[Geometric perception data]
+++++

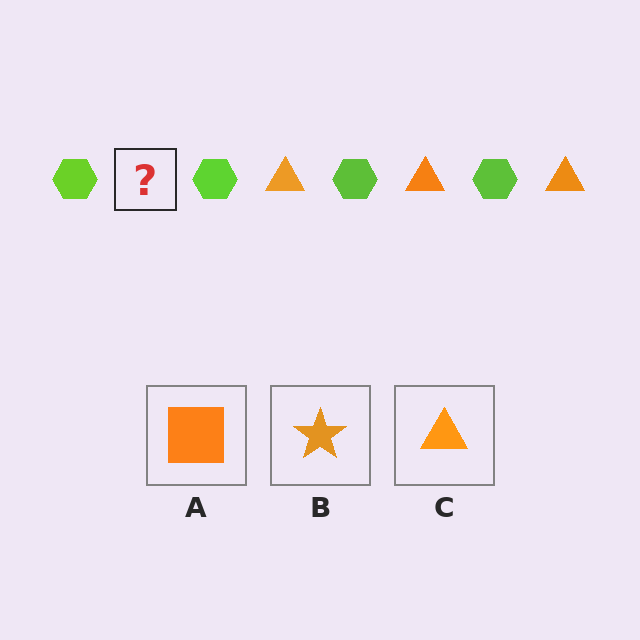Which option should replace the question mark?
Option C.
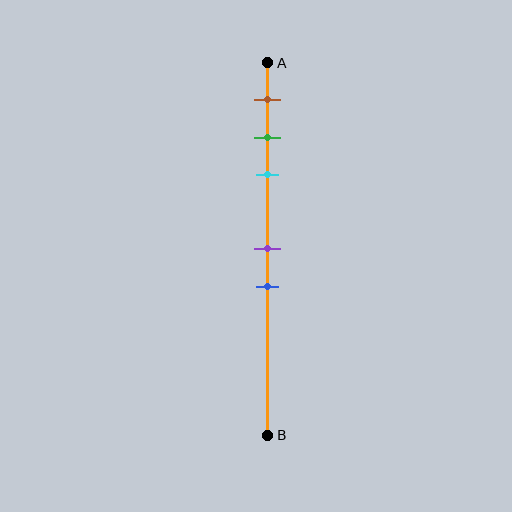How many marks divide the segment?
There are 5 marks dividing the segment.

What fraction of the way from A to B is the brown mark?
The brown mark is approximately 10% (0.1) of the way from A to B.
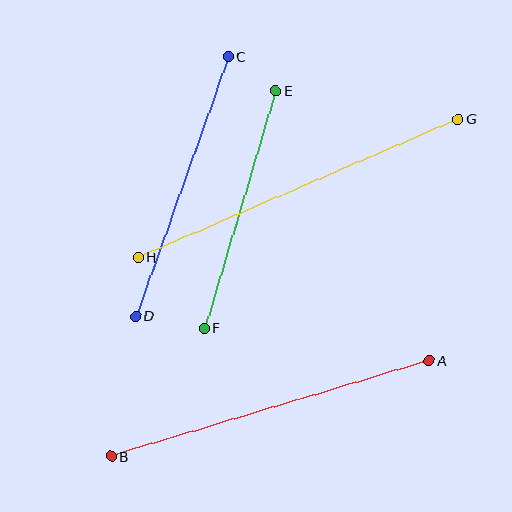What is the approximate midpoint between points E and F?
The midpoint is at approximately (240, 209) pixels.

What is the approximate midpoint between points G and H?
The midpoint is at approximately (298, 188) pixels.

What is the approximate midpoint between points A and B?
The midpoint is at approximately (270, 408) pixels.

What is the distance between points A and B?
The distance is approximately 332 pixels.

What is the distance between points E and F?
The distance is approximately 248 pixels.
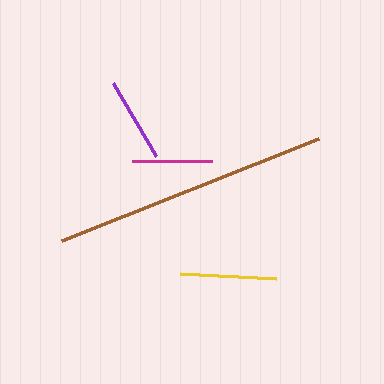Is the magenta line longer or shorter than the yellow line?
The yellow line is longer than the magenta line.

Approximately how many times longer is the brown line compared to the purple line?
The brown line is approximately 3.3 times the length of the purple line.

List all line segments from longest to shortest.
From longest to shortest: brown, yellow, purple and magenta (about equal).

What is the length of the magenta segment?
The magenta segment is approximately 80 pixels long.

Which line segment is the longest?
The brown line is the longest at approximately 277 pixels.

+++++

THE REQUEST: Repeat the line containing "What is the approximate midpoint between points E" and every line after it up to the end of the material above, exactly as they stand, minus the pictures.

OUTPUT BELOW:
What is the approximate midpoint between points E and F?
The midpoint is at approximately (240, 209) pixels.

What is the approximate midpoint between points G and H?
The midpoint is at approximately (298, 188) pixels.

What is the approximate midpoint between points A and B?
The midpoint is at approximately (270, 408) pixels.

What is the distance between points A and B?
The distance is approximately 332 pixels.

What is the distance between points E and F?
The distance is approximately 248 pixels.
Is the magenta line longer or shorter than the yellow line?
The yellow line is longer than the magenta line.

Approximately how many times longer is the brown line compared to the purple line?
The brown line is approximately 3.3 times the length of the purple line.

List all line segments from longest to shortest.
From longest to shortest: brown, yellow, purple and magenta (about equal).

What is the length of the magenta segment?
The magenta segment is approximately 80 pixels long.

Which line segment is the longest?
The brown line is the longest at approximately 277 pixels.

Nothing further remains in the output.